◆ GIVEN REQUEST
Write out every entry exactly as given, but omit the pictures.

◆ LISTING
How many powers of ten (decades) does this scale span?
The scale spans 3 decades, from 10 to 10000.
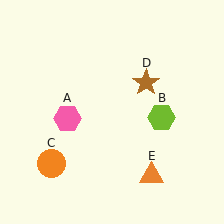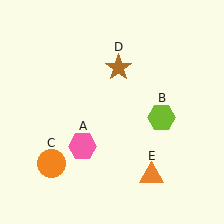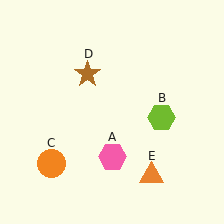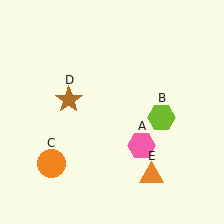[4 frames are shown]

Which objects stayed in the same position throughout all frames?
Lime hexagon (object B) and orange circle (object C) and orange triangle (object E) remained stationary.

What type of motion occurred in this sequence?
The pink hexagon (object A), brown star (object D) rotated counterclockwise around the center of the scene.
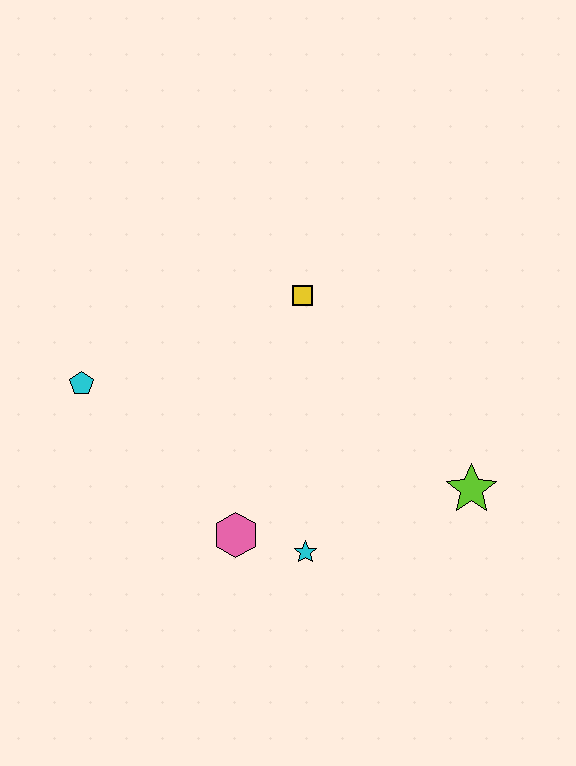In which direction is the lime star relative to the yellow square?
The lime star is below the yellow square.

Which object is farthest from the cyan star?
The cyan pentagon is farthest from the cyan star.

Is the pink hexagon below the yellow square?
Yes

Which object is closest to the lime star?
The cyan star is closest to the lime star.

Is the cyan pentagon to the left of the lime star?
Yes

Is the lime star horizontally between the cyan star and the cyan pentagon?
No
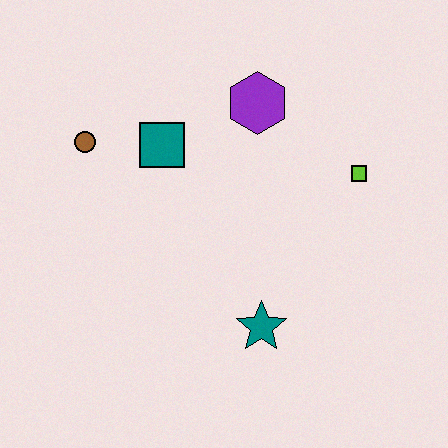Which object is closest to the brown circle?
The teal square is closest to the brown circle.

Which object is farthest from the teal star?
The brown circle is farthest from the teal star.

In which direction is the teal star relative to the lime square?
The teal star is below the lime square.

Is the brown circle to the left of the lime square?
Yes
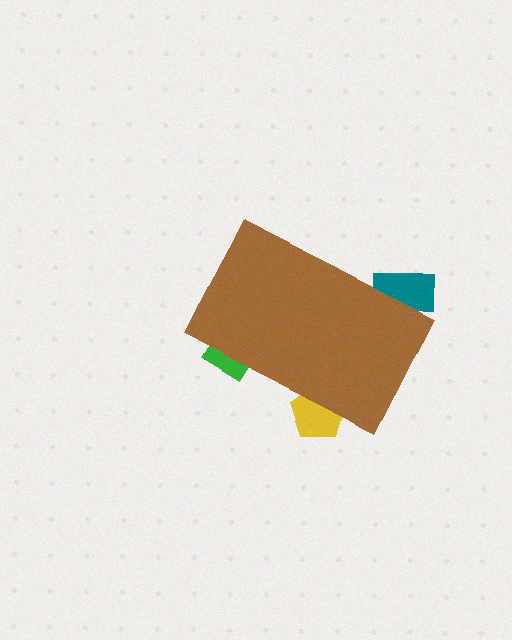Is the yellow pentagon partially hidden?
Yes, the yellow pentagon is partially hidden behind the brown rectangle.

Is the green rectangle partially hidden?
Yes, the green rectangle is partially hidden behind the brown rectangle.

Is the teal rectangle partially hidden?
Yes, the teal rectangle is partially hidden behind the brown rectangle.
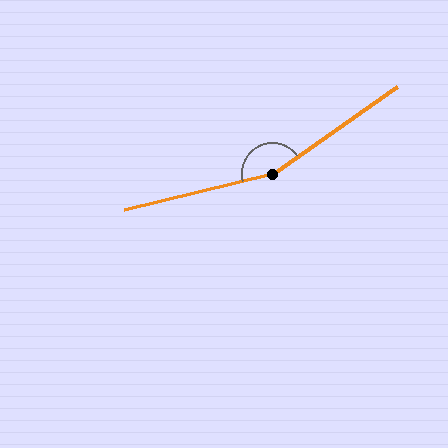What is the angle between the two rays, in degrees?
Approximately 159 degrees.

◆ EXPECTED ANSWER
How many powers of ten (decades) does this scale span?
The scale spans 3 decades, from 10 to 10000.
[4 frames are shown]

Which objects stayed in the same position throughout all frames?
Lime hexagon (object B) and orange circle (object C) and orange triangle (object E) remained stationary.

What type of motion occurred in this sequence?
The pink hexagon (object A), brown star (object D) rotated counterclockwise around the center of the scene.
In which direction is the lime star relative to the yellow square?
The lime star is below the yellow square.

Which object is farthest from the cyan star?
The cyan pentagon is farthest from the cyan star.

Is the pink hexagon below the yellow square?
Yes

Which object is closest to the lime star?
The cyan star is closest to the lime star.

Is the cyan pentagon to the left of the lime star?
Yes

Is the lime star horizontally between the cyan star and the cyan pentagon?
No
Which object is closest to the brown circle?
The teal square is closest to the brown circle.

Which object is farthest from the teal star?
The brown circle is farthest from the teal star.

In which direction is the teal star relative to the lime square?
The teal star is below the lime square.

Is the brown circle to the left of the lime square?
Yes
Is the yellow pentagon partially hidden?
Yes, the yellow pentagon is partially hidden behind the brown rectangle.

Is the green rectangle partially hidden?
Yes, the green rectangle is partially hidden behind the brown rectangle.

Is the teal rectangle partially hidden?
Yes, the teal rectangle is partially hidden behind the brown rectangle.
What is the angle between the two rays, in degrees?
Approximately 159 degrees.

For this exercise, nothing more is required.